EXERCISE GOAL: Return, verbatim, the lines of the entries below, beginning at the line that contains "Study the picture above and mark the location(s) of rings." and continuing through the end of the entries.

AVAILABLE DATA:
▬▬▬
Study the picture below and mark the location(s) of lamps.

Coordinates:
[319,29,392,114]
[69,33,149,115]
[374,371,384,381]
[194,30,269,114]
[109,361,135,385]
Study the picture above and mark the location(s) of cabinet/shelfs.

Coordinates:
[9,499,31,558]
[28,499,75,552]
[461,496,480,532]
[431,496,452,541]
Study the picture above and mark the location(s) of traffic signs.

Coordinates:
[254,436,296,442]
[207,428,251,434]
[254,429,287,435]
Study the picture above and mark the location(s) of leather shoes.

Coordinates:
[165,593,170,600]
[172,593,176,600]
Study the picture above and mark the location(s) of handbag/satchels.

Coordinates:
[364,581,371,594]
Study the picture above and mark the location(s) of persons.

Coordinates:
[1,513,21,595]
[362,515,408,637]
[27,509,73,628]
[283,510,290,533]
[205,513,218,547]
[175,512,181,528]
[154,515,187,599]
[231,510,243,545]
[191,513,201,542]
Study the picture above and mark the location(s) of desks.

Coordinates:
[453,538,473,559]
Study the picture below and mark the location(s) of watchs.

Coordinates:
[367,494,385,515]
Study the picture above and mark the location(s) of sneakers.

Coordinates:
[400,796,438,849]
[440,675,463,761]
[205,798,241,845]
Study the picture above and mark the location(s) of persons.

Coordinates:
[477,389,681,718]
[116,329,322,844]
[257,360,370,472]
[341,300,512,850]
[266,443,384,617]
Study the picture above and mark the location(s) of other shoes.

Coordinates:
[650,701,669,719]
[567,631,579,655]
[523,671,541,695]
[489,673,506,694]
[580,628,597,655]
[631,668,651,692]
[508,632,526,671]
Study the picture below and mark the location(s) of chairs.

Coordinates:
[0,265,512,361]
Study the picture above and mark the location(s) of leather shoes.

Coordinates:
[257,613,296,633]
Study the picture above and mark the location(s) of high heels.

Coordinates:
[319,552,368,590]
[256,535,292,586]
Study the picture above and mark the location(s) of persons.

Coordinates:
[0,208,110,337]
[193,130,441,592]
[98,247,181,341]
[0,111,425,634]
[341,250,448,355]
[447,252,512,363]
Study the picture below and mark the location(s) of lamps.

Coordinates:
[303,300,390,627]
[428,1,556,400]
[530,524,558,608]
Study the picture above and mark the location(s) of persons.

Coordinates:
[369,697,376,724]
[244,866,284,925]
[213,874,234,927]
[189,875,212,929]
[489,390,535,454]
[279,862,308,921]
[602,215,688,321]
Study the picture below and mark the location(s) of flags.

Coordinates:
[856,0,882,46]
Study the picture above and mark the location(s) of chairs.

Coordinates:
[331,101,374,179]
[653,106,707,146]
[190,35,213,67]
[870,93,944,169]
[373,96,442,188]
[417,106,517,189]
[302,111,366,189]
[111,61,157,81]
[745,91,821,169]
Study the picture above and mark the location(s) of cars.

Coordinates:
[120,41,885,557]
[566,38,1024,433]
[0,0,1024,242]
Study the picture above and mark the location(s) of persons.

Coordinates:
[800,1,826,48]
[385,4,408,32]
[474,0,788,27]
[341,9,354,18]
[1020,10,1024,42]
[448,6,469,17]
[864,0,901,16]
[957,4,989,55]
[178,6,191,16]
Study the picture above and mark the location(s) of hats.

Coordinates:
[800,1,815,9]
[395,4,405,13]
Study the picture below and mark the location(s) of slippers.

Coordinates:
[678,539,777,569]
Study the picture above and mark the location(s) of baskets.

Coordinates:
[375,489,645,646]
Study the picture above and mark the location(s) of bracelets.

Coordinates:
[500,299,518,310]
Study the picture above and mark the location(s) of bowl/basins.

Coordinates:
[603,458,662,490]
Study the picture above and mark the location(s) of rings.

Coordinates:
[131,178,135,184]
▬▬▬
TASK RESULT:
Study the picture above and mark the location(s) of rings.

Coordinates:
[131,178,135,184]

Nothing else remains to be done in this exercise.